(Generated figure question entries)
>>
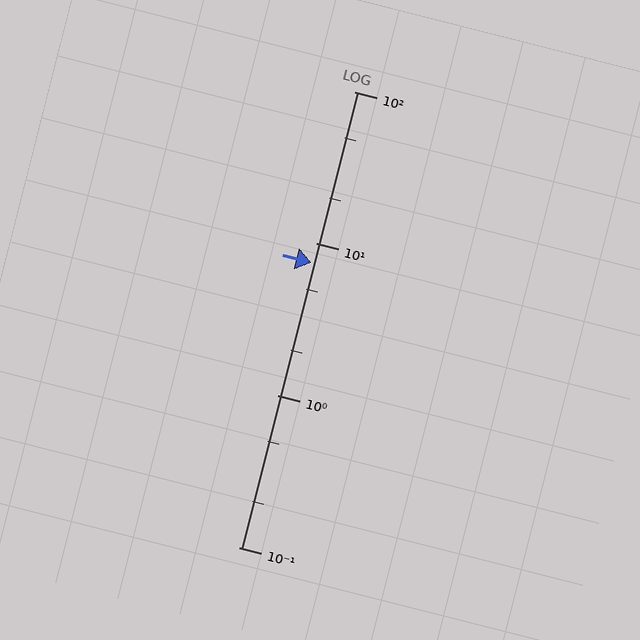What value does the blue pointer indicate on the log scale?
The pointer indicates approximately 7.5.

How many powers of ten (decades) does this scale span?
The scale spans 3 decades, from 0.1 to 100.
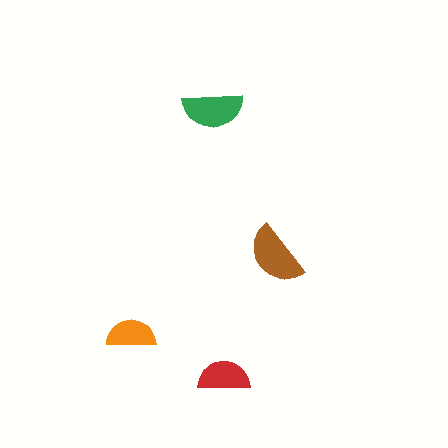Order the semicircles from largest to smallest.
the brown one, the green one, the red one, the orange one.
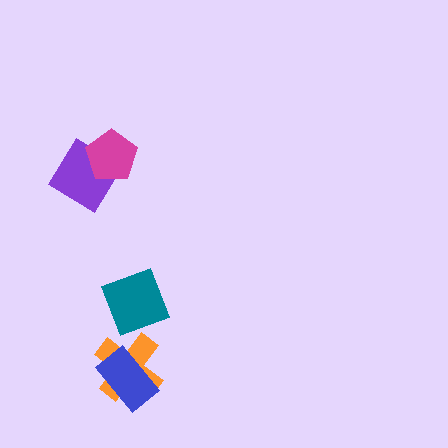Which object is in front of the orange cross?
The blue rectangle is in front of the orange cross.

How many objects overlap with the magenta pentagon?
1 object overlaps with the magenta pentagon.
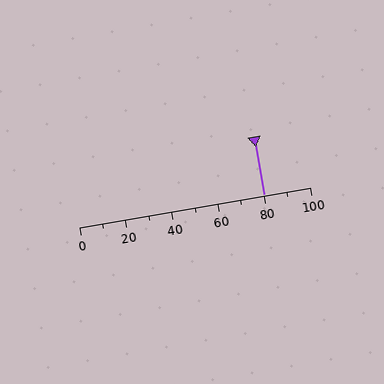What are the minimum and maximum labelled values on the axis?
The axis runs from 0 to 100.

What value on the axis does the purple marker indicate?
The marker indicates approximately 80.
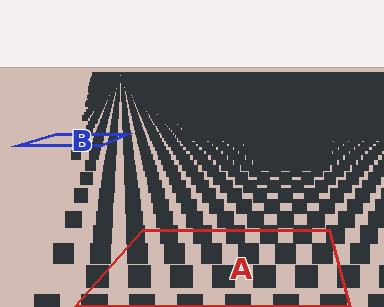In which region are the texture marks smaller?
The texture marks are smaller in region B, because it is farther away.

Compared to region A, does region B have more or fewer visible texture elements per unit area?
Region B has more texture elements per unit area — they are packed more densely because it is farther away.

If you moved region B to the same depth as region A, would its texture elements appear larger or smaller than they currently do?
They would appear larger. At a closer depth, the same texture elements are projected at a bigger on-screen size.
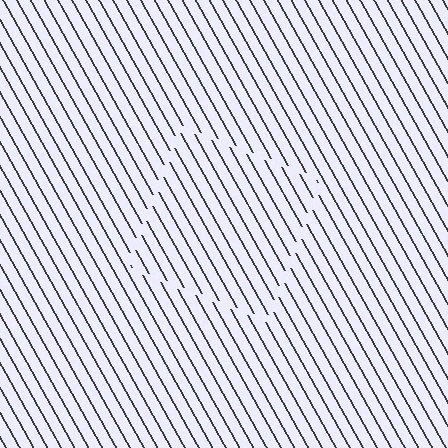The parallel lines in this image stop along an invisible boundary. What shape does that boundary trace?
An illusory square. The interior of the shape contains the same grating, shifted by half a period — the contour is defined by the phase discontinuity where line-ends from the inner and outer gratings abut.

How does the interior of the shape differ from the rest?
The interior of the shape contains the same grating, shifted by half a period — the contour is defined by the phase discontinuity where line-ends from the inner and outer gratings abut.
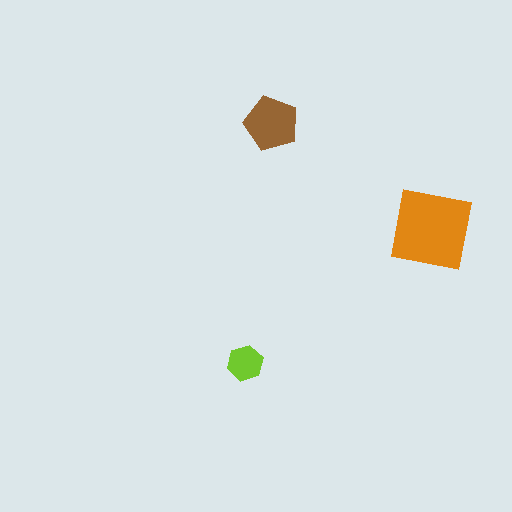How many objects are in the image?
There are 3 objects in the image.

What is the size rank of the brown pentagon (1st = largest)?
2nd.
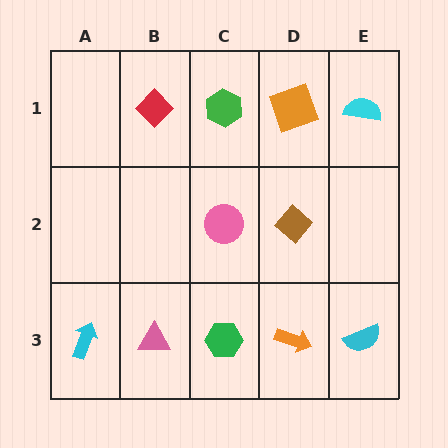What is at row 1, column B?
A red diamond.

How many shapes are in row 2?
2 shapes.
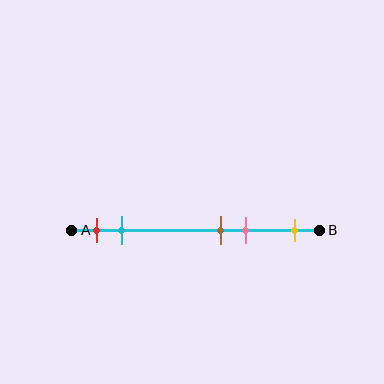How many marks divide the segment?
There are 5 marks dividing the segment.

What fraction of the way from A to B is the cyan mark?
The cyan mark is approximately 20% (0.2) of the way from A to B.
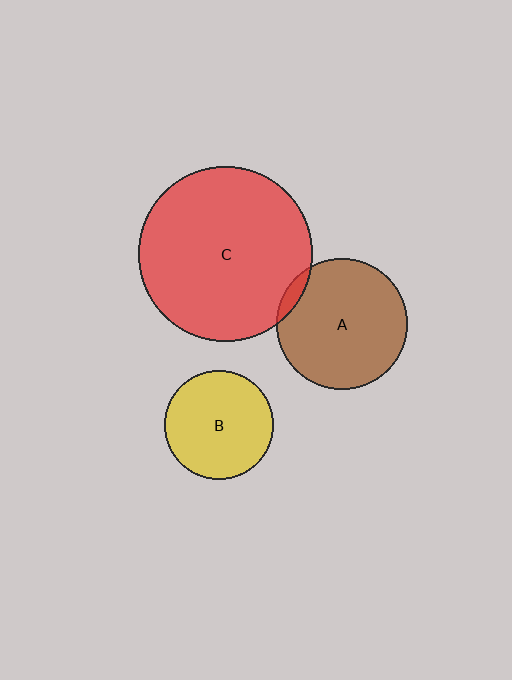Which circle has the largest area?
Circle C (red).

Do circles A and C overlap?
Yes.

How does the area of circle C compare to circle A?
Approximately 1.8 times.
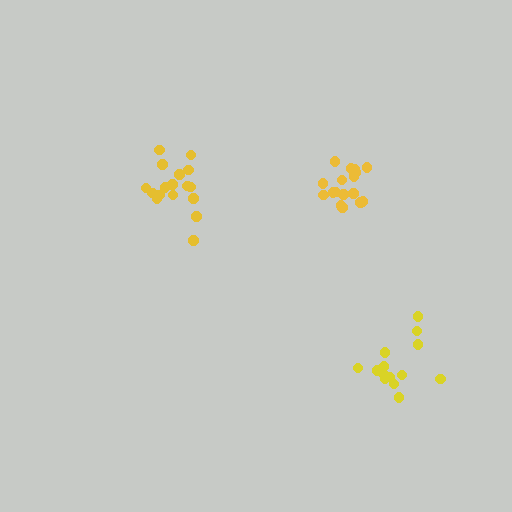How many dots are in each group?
Group 1: 17 dots, Group 2: 17 dots, Group 3: 14 dots (48 total).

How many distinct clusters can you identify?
There are 3 distinct clusters.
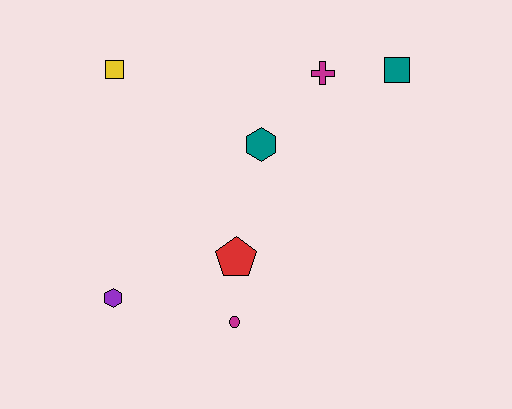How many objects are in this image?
There are 7 objects.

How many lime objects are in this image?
There are no lime objects.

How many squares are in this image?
There are 2 squares.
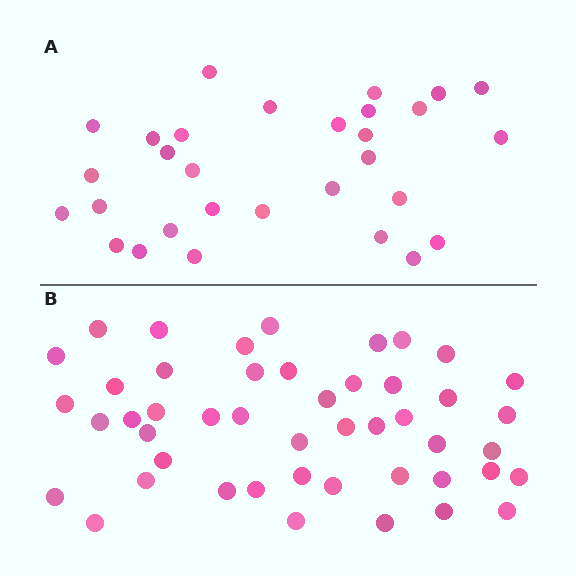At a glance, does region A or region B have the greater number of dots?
Region B (the bottom region) has more dots.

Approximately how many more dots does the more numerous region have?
Region B has approximately 15 more dots than region A.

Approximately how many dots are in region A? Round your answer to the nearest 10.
About 30 dots.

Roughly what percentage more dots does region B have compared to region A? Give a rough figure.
About 55% more.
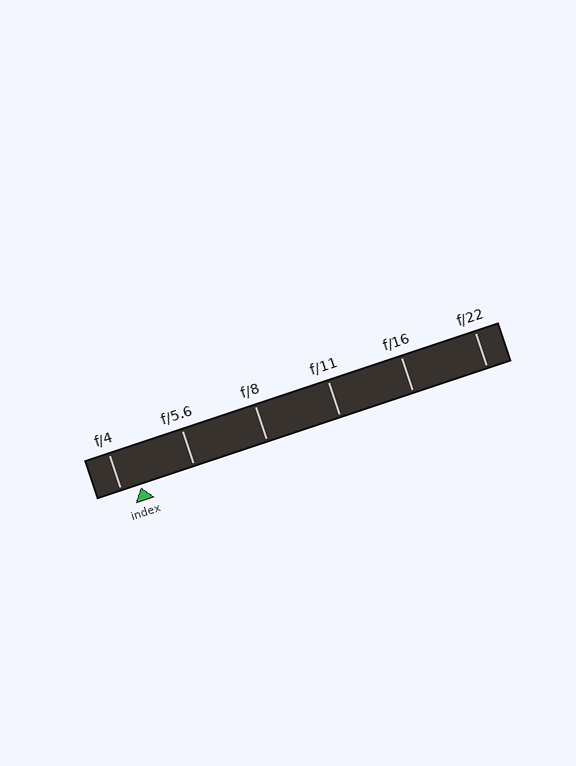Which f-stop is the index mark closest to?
The index mark is closest to f/4.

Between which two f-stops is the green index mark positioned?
The index mark is between f/4 and f/5.6.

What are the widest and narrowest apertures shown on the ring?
The widest aperture shown is f/4 and the narrowest is f/22.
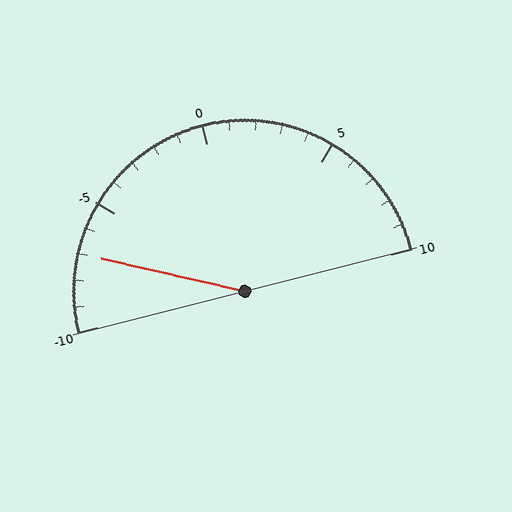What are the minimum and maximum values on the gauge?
The gauge ranges from -10 to 10.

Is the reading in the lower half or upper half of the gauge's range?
The reading is in the lower half of the range (-10 to 10).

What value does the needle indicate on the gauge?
The needle indicates approximately -7.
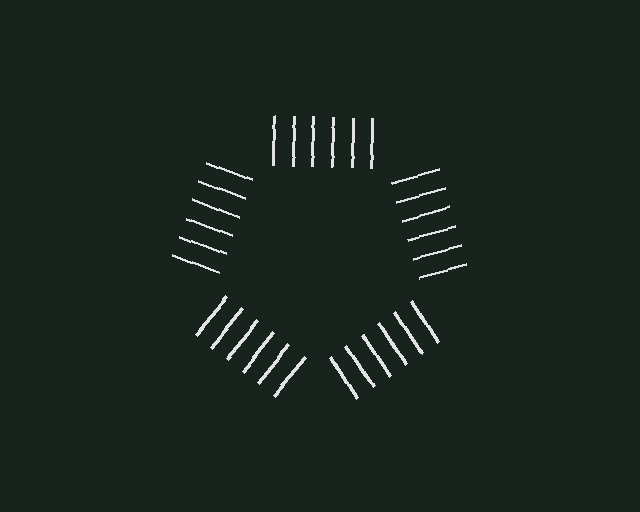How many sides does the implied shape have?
5 sides — the line-ends trace a pentagon.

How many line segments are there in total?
30 — 6 along each of the 5 edges.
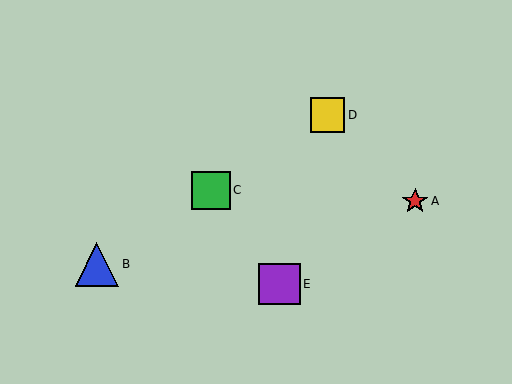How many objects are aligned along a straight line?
3 objects (B, C, D) are aligned along a straight line.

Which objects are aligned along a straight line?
Objects B, C, D are aligned along a straight line.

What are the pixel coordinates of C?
Object C is at (211, 190).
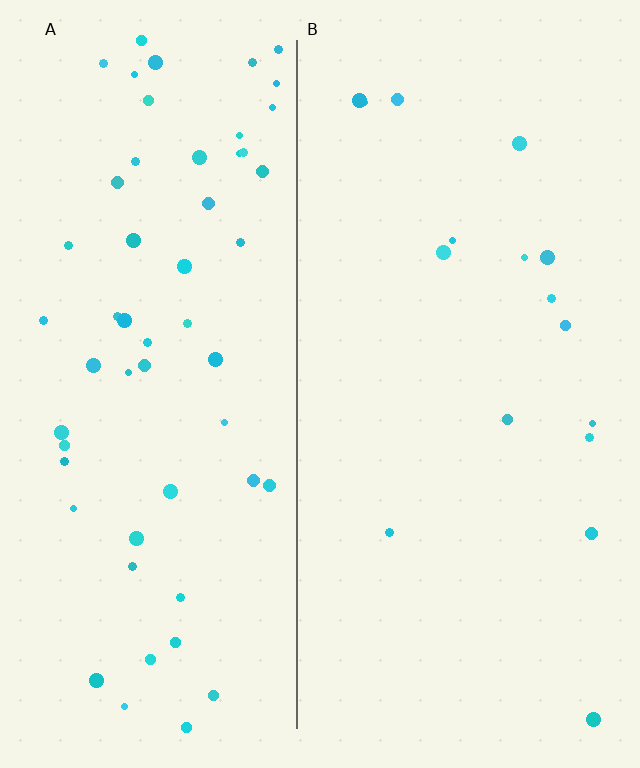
<<
> _What is being asked_
Exclude the images and reproduce the remaining data exactly.

> _Task response_
What value does the blue pointer indicate on the log scale?
The pointer indicates approximately 7.5.

How many powers of ten (decades) does this scale span?
The scale spans 3 decades, from 0.1 to 100.
Order the semicircles from largest to smallest.
the brown one, the green one, the red one, the orange one.
Which object is in front of the orange cross?
The blue rectangle is in front of the orange cross.

How many objects overlap with the magenta pentagon?
1 object overlaps with the magenta pentagon.
What are the minimum and maximum labelled values on the axis?
The axis runs from 0 to 100.

What value on the axis does the purple marker indicate?
The marker indicates approximately 80.
In which region are the texture marks smaller?
The texture marks are smaller in region B, because it is farther away.

Compared to region A, does region B have more or fewer visible texture elements per unit area?
Region B has more texture elements per unit area — they are packed more densely because it is farther away.

If you moved region B to the same depth as region A, would its texture elements appear larger or smaller than they currently do?
They would appear larger. At a closer depth, the same texture elements are projected at a bigger on-screen size.
The parallel lines in this image stop along an invisible boundary. What shape does that boundary trace?
An illusory square. The interior of the shape contains the same grating, shifted by half a period — the contour is defined by the phase discontinuity where line-ends from the inner and outer gratings abut.

How does the interior of the shape differ from the rest?
The interior of the shape contains the same grating, shifted by half a period — the contour is defined by the phase discontinuity where line-ends from the inner and outer gratings abut.
How many objects are in the image?
There are 3 objects in the image.

What is the size rank of the brown pentagon (1st = largest)?
2nd.
What is at row 1, column B?
A red diamond.

How many shapes are in row 2?
2 shapes.
How many marks divide the segment?
There are 5 marks dividing the segment.

What fraction of the way from A to B is the cyan mark?
The cyan mark is approximately 20% (0.2) of the way from A to B.
Which circle has the largest area?
Circle C (red).

Do circles A and C overlap?
Yes.

How does the area of circle C compare to circle A?
Approximately 1.8 times.
How many dots are in each group?
Group 1: 17 dots, Group 2: 17 dots, Group 3: 14 dots (48 total).

How many distinct clusters can you identify?
There are 3 distinct clusters.
How many objects are in this image?
There are 7 objects.

How many lime objects are in this image?
There are no lime objects.

How many squares are in this image?
There are 2 squares.
At a glance, does region A or region B have the greater number of dots?
Region B (the bottom region) has more dots.

Approximately how many more dots does the more numerous region have?
Region B has approximately 15 more dots than region A.

Approximately how many dots are in region A? Round your answer to the nearest 10.
About 30 dots.

Roughly what percentage more dots does region B have compared to region A? Give a rough figure.
About 55% more.
Which f-stop is the index mark closest to?
The index mark is closest to f/4.

Between which two f-stops is the green index mark positioned?
The index mark is between f/4 and f/5.6.

What are the widest and narrowest apertures shown on the ring?
The widest aperture shown is f/4 and the narrowest is f/22.
What are the minimum and maximum values on the gauge?
The gauge ranges from -10 to 10.

Is the reading in the lower half or upper half of the gauge's range?
The reading is in the lower half of the range (-10 to 10).

What value does the needle indicate on the gauge?
The needle indicates approximately -7.
How many sides does the implied shape have?
5 sides — the line-ends trace a pentagon.

How many line segments are there in total?
30 — 6 along each of the 5 edges.
How many objects are aligned along a straight line?
3 objects (B, C, D) are aligned along a straight line.

Which objects are aligned along a straight line?
Objects B, C, D are aligned along a straight line.

What are the pixel coordinates of C?
Object C is at (211, 190).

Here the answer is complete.